Write out the material exactly, leaving every picture behind.

--- RECORD EXCERPTS ---

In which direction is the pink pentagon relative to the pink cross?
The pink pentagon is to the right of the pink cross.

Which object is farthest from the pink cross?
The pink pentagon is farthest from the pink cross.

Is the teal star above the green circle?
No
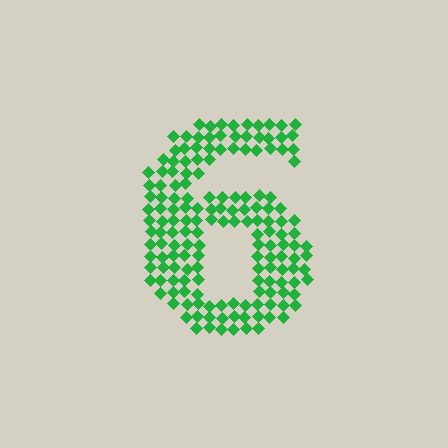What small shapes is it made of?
It is made of small diamonds.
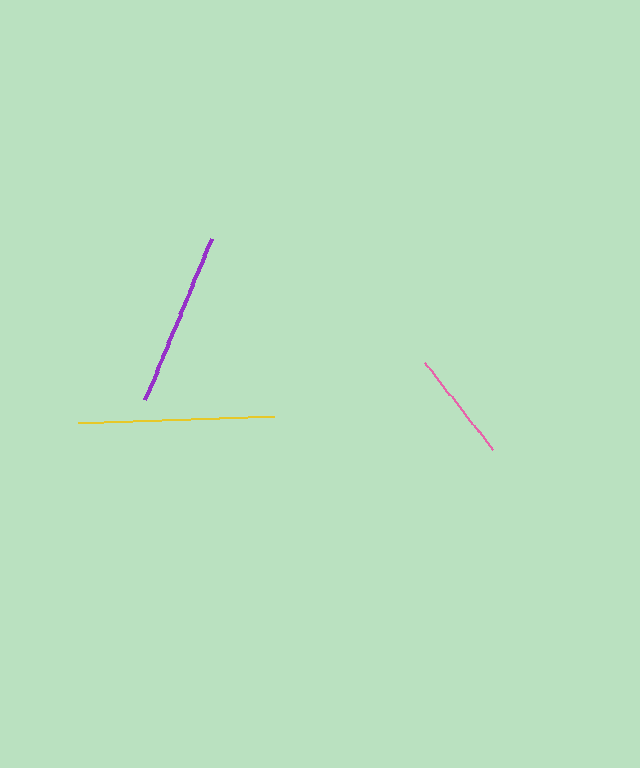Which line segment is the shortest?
The pink line is the shortest at approximately 111 pixels.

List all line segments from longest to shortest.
From longest to shortest: yellow, purple, pink.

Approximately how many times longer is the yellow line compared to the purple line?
The yellow line is approximately 1.1 times the length of the purple line.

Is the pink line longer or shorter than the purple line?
The purple line is longer than the pink line.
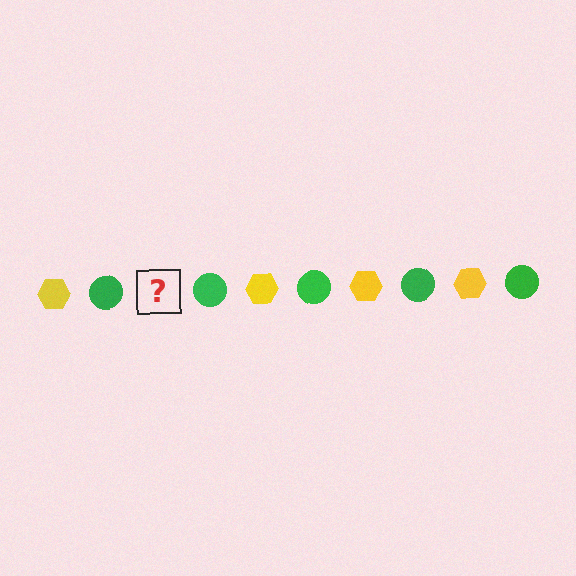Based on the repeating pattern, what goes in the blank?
The blank should be a yellow hexagon.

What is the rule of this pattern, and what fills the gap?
The rule is that the pattern alternates between yellow hexagon and green circle. The gap should be filled with a yellow hexagon.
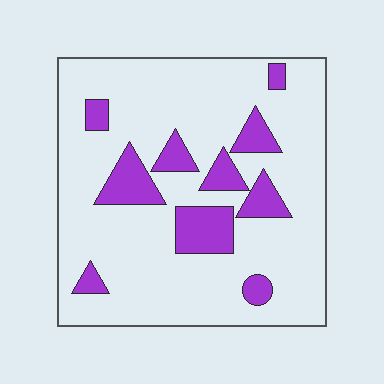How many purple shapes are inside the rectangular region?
10.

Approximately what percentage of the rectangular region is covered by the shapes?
Approximately 20%.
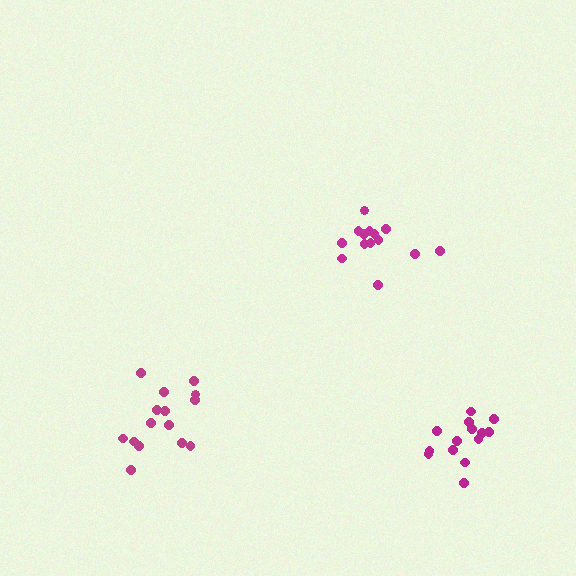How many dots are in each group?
Group 1: 14 dots, Group 2: 14 dots, Group 3: 15 dots (43 total).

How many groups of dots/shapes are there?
There are 3 groups.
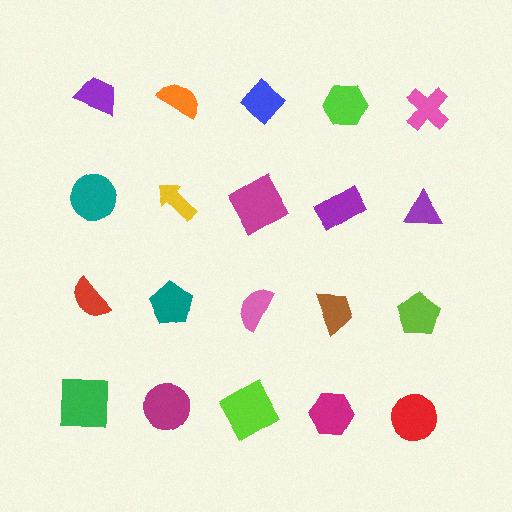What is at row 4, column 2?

---

TASK OUTPUT.
In which direction is the pink pentagon relative to the pink cross?
The pink pentagon is to the right of the pink cross.

Which object is farthest from the pink cross?
The pink pentagon is farthest from the pink cross.

Is the teal star above the green circle?
No
What small shapes is it made of?
It is made of small diamonds.
Which line segment is the shortest?
The pink line is the shortest at approximately 111 pixels.

List all line segments from longest to shortest.
From longest to shortest: yellow, purple, pink.

Approximately how many times longer is the yellow line compared to the purple line?
The yellow line is approximately 1.1 times the length of the purple line.

Is the pink line longer or shorter than the purple line?
The purple line is longer than the pink line.
Based on the repeating pattern, what goes in the blank?
The blank should be a yellow hexagon.

What is the rule of this pattern, and what fills the gap?
The rule is that the pattern alternates between yellow hexagon and green circle. The gap should be filled with a yellow hexagon.
How many purple shapes are inside the rectangular region?
10.

Approximately what percentage of the rectangular region is covered by the shapes?
Approximately 20%.
How many dots are in each group?
Group 1: 14 dots, Group 2: 14 dots, Group 3: 15 dots (43 total).

How many groups of dots/shapes are there?
There are 3 groups.
What is at row 4, column 2?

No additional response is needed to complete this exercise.